** begin SUPPLIED MATERIAL **

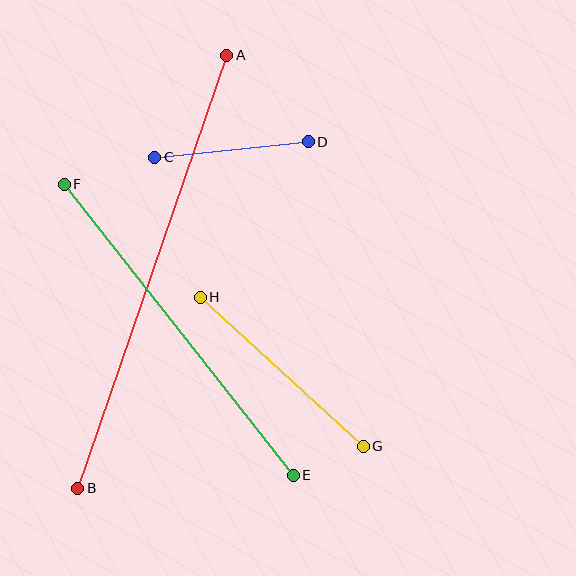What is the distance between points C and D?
The distance is approximately 154 pixels.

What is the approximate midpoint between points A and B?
The midpoint is at approximately (152, 272) pixels.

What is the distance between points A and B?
The distance is approximately 458 pixels.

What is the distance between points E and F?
The distance is approximately 370 pixels.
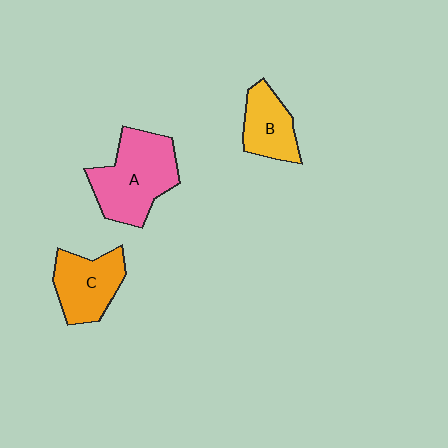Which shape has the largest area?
Shape A (pink).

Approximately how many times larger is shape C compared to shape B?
Approximately 1.2 times.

** end SUPPLIED MATERIAL **

Nothing but the lines from the line with "Approximately how many" to the last line of the listing above should appear; please retype them exactly, both ends included.

Approximately how many times larger is shape C compared to shape B?
Approximately 1.2 times.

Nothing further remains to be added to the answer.